begin
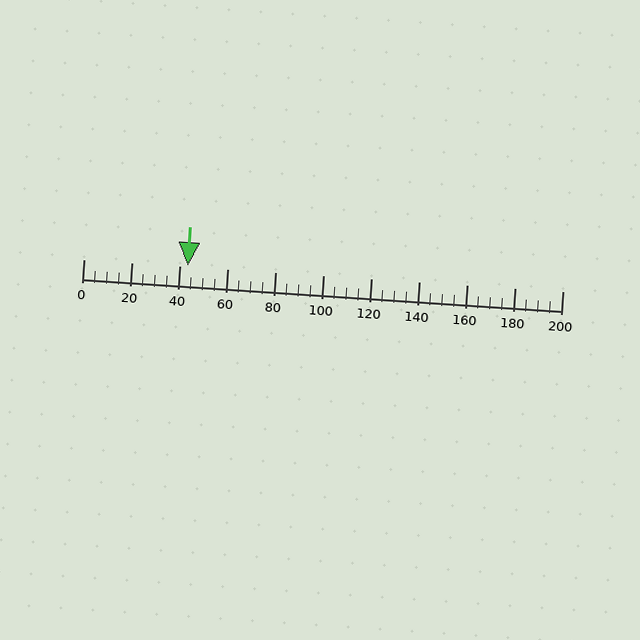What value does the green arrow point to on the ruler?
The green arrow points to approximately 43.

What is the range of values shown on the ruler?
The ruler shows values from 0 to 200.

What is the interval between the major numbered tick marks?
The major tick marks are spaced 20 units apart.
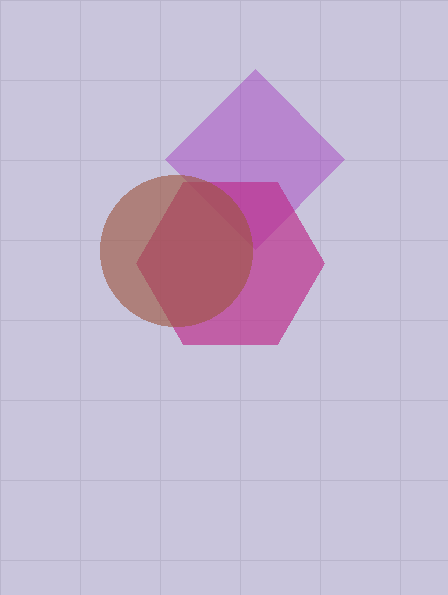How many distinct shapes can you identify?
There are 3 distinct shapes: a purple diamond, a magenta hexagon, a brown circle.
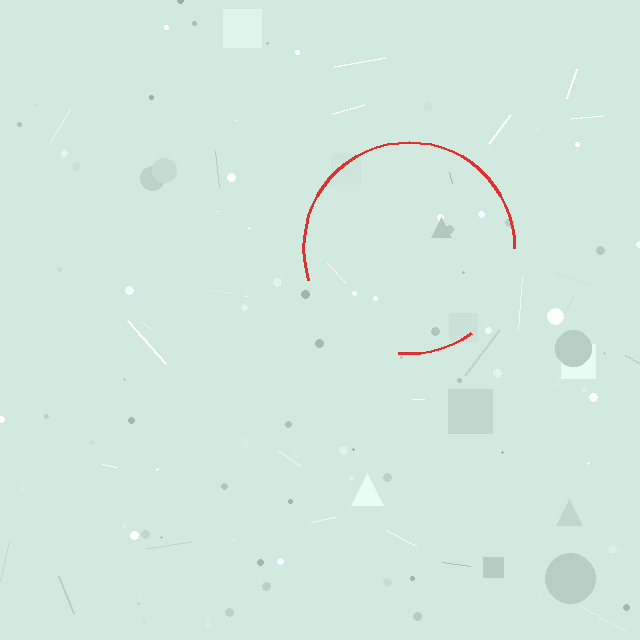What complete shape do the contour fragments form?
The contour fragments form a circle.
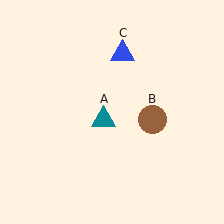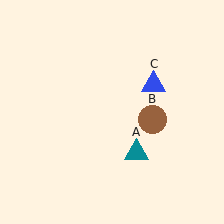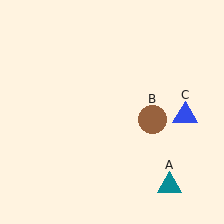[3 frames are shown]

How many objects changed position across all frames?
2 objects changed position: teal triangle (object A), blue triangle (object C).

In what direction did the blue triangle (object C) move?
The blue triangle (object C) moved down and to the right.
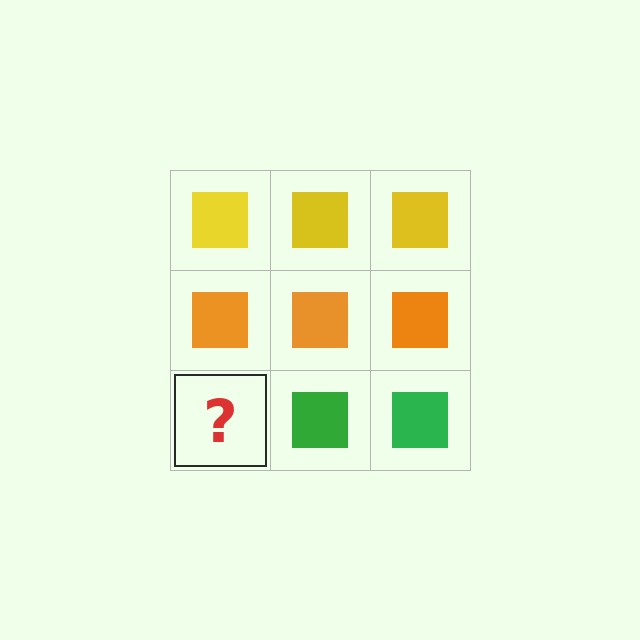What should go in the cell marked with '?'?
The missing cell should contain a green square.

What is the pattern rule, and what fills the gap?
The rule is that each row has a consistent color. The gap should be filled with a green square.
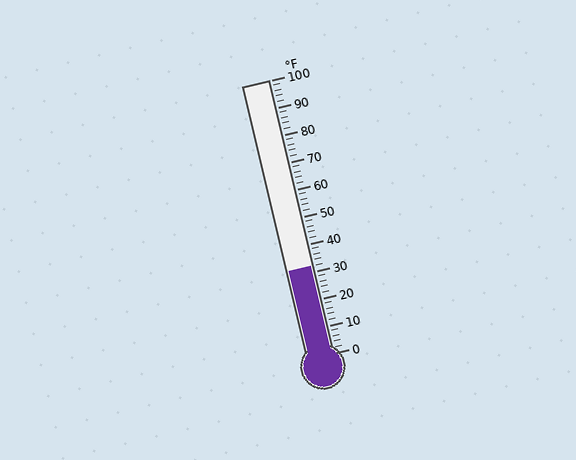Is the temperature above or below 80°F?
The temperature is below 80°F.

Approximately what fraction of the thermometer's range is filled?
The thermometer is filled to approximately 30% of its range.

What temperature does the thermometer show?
end
begin
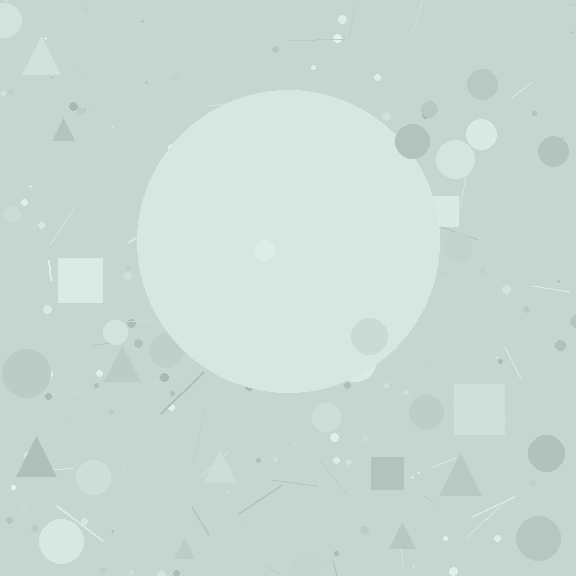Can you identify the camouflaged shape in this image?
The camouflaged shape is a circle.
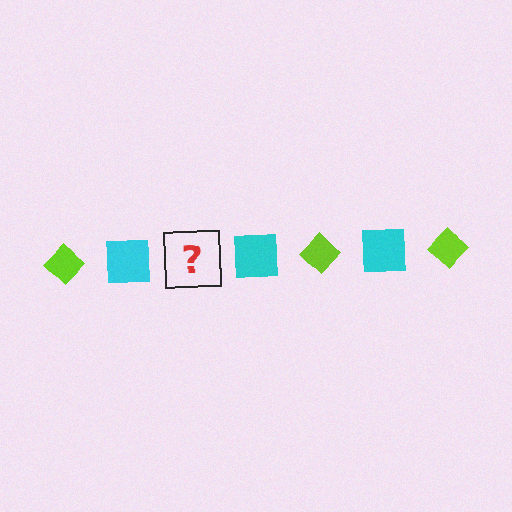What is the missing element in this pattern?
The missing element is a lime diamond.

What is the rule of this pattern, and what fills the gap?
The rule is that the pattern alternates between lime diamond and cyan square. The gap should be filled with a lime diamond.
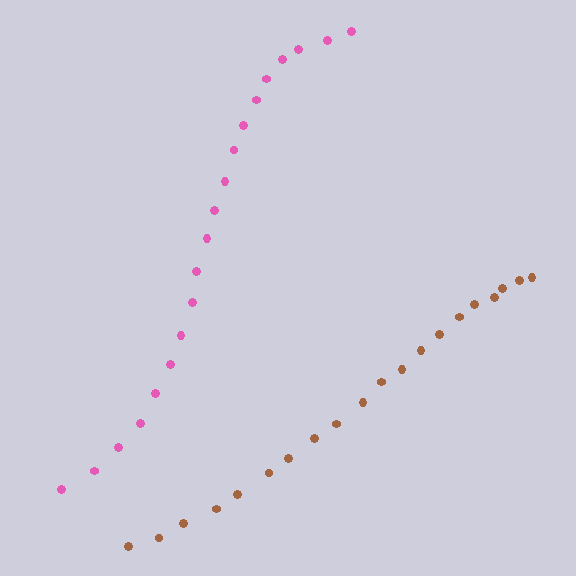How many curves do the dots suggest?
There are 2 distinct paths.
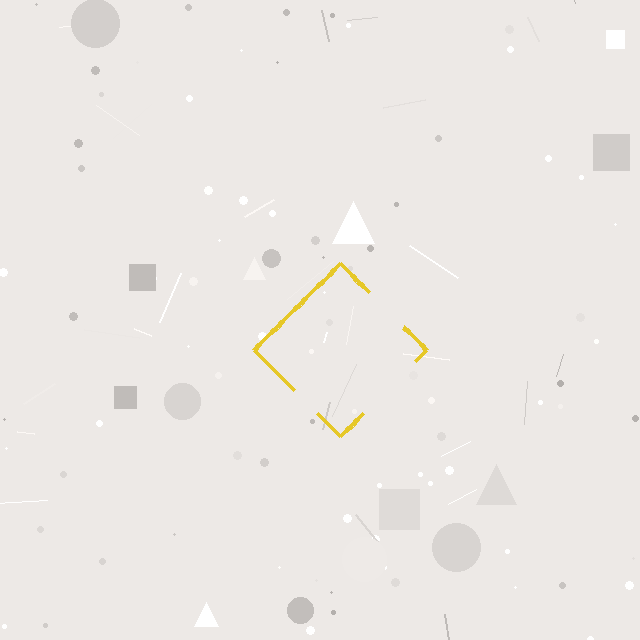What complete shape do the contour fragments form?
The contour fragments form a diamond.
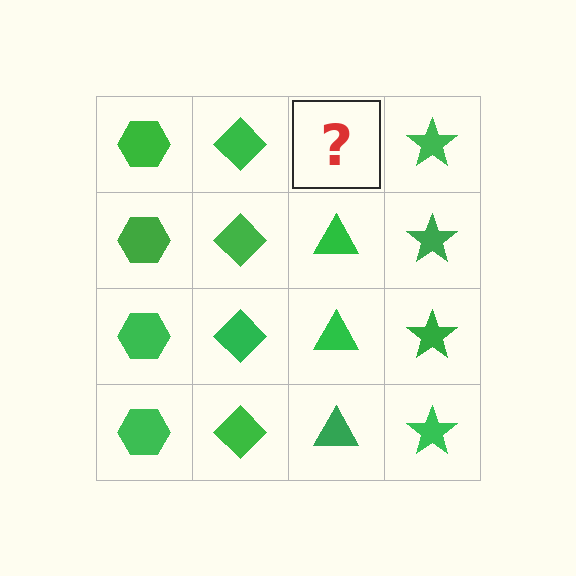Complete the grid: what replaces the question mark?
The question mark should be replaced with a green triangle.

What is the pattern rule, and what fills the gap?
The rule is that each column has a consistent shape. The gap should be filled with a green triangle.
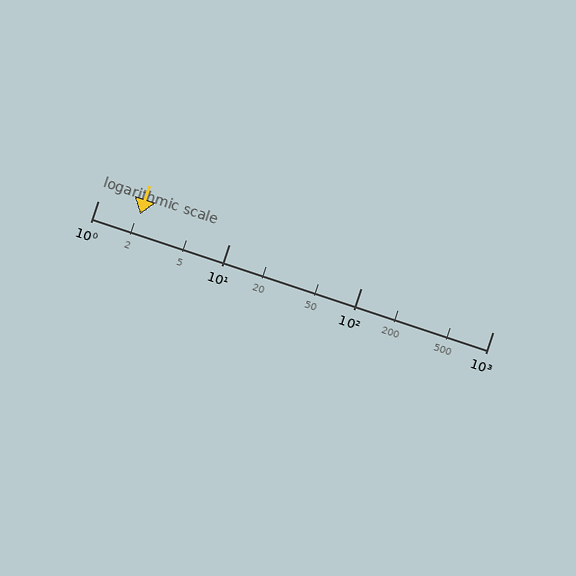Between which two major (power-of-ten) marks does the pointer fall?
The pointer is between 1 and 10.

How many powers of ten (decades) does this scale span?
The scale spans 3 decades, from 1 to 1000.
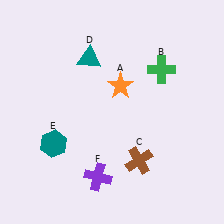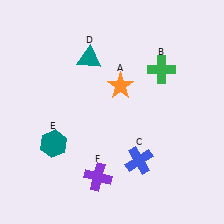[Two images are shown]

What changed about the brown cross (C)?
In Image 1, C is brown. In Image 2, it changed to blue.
end
begin
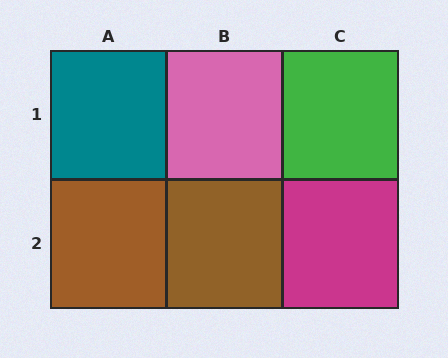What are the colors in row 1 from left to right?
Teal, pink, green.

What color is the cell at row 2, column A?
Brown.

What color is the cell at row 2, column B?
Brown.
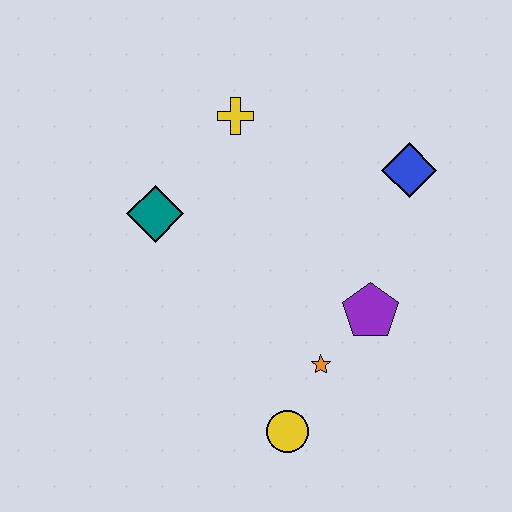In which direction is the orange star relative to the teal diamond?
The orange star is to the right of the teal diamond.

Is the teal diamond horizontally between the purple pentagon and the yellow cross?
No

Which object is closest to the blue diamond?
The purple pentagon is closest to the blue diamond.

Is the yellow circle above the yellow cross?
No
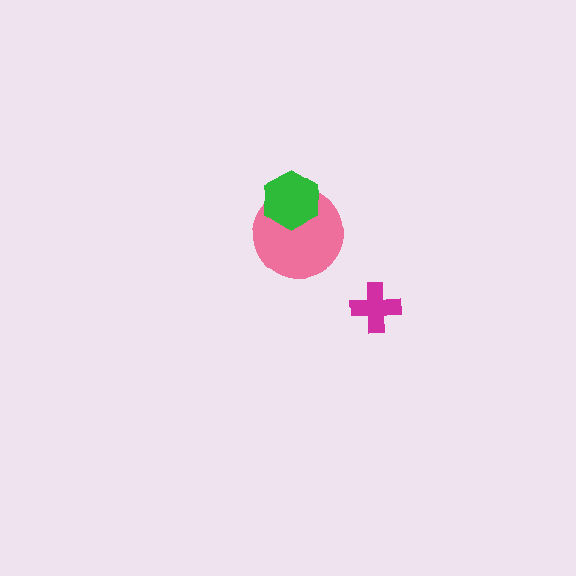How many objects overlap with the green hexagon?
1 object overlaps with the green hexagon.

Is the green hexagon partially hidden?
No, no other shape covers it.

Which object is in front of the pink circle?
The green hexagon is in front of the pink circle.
end
- _PROBLEM DETAILS_:
Using the entries above, repeat exactly the lines from the one with "[3 frames are shown]" to the one with "What temperature does the thermometer show?", both included, and leave the pictures behind.

- _RESULT BELOW_:
[3 frames are shown]

How many objects changed position across all frames?
2 objects changed position: teal triangle (object A), blue triangle (object C).

In what direction did the blue triangle (object C) move?
The blue triangle (object C) moved down and to the right.
What should go in the cell marked with '?'?
The missing cell should contain a green square.

What is the pattern rule, and what fills the gap?
The rule is that each row has a consistent color. The gap should be filled with a green square.
Is the temperature above or below 80°F?
The temperature is below 80°F.

Approximately what fraction of the thermometer's range is filled?
The thermometer is filled to approximately 30% of its range.

What temperature does the thermometer show?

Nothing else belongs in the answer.